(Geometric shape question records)
■ ■ ■ ■

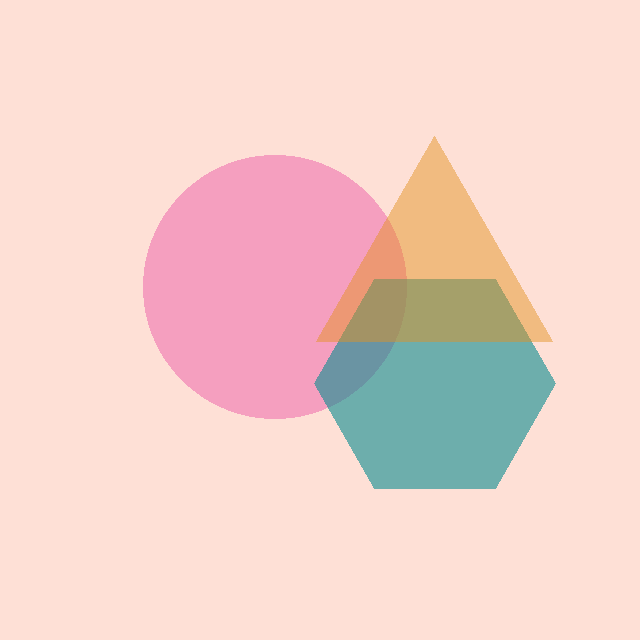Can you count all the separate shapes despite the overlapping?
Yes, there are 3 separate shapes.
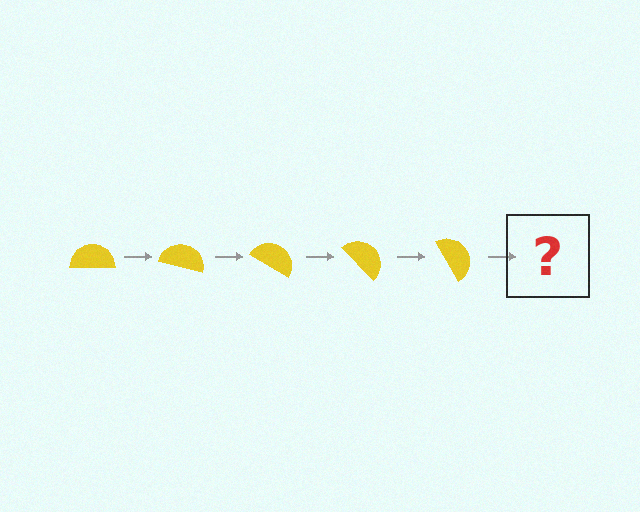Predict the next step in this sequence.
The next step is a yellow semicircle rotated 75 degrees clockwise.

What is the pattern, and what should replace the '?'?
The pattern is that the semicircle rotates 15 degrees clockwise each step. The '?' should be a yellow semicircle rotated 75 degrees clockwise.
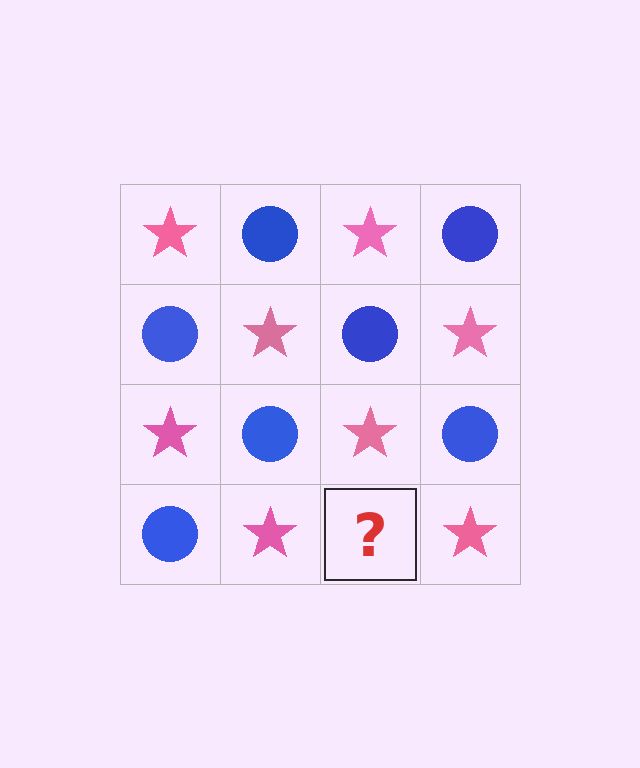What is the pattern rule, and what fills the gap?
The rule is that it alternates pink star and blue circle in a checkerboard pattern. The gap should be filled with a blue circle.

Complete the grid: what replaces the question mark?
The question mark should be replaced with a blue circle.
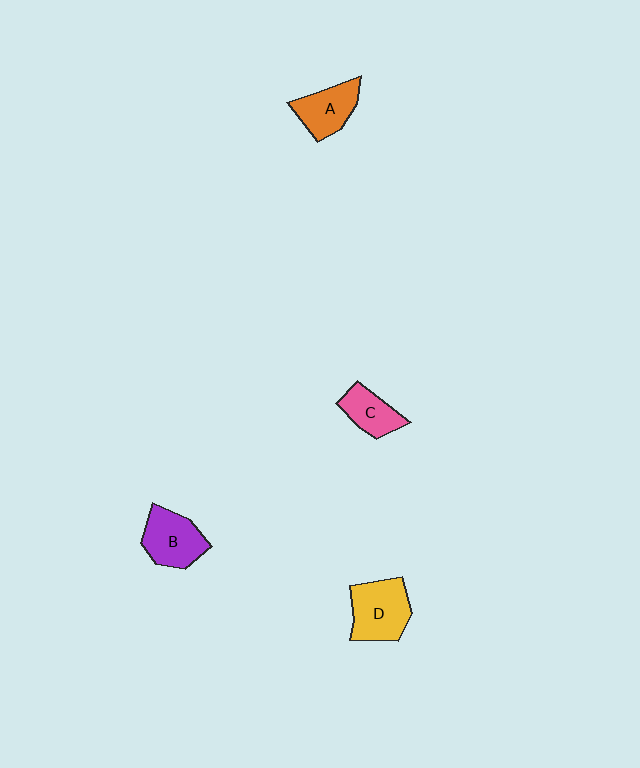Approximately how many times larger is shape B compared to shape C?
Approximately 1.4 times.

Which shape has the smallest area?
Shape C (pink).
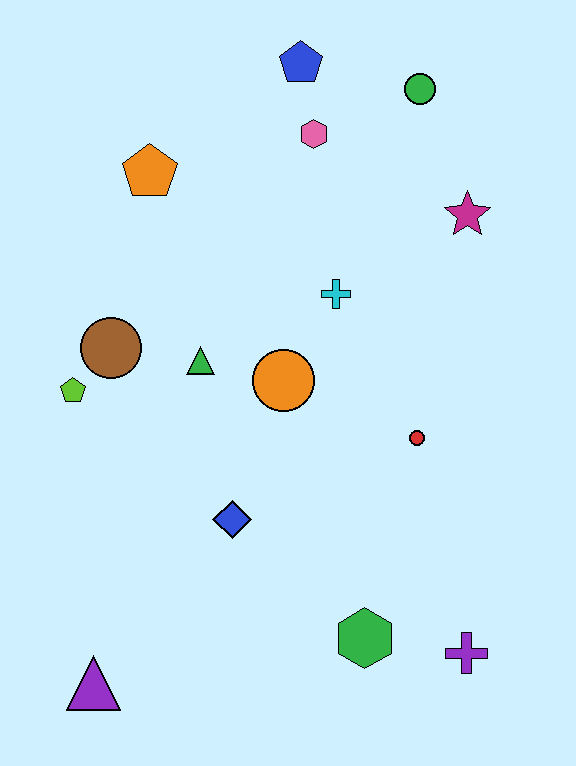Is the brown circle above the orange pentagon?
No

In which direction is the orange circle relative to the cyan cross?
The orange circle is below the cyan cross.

■ ■ ■ ■

§ What you will do
Can you restate all the records above word for word while dropping the pictures?

§ Result below
Can you count all the separate shapes despite the overlapping?
Yes, there are 3 separate shapes.
Predict the next step in this sequence.
The next step is a yellow semicircle rotated 75 degrees clockwise.

What is the pattern, and what should replace the '?'?
The pattern is that the semicircle rotates 15 degrees clockwise each step. The '?' should be a yellow semicircle rotated 75 degrees clockwise.
What is the pattern rule, and what fills the gap?
The rule is that it alternates pink star and blue circle in a checkerboard pattern. The gap should be filled with a blue circle.

Complete the grid: what replaces the question mark?
The question mark should be replaced with a blue circle.
Approximately how many times larger is shape B compared to shape C?
Approximately 1.4 times.

Which shape has the smallest area?
Shape C (pink).
Is the brown circle above the orange pentagon?
No

In which direction is the orange circle relative to the cyan cross?
The orange circle is below the cyan cross.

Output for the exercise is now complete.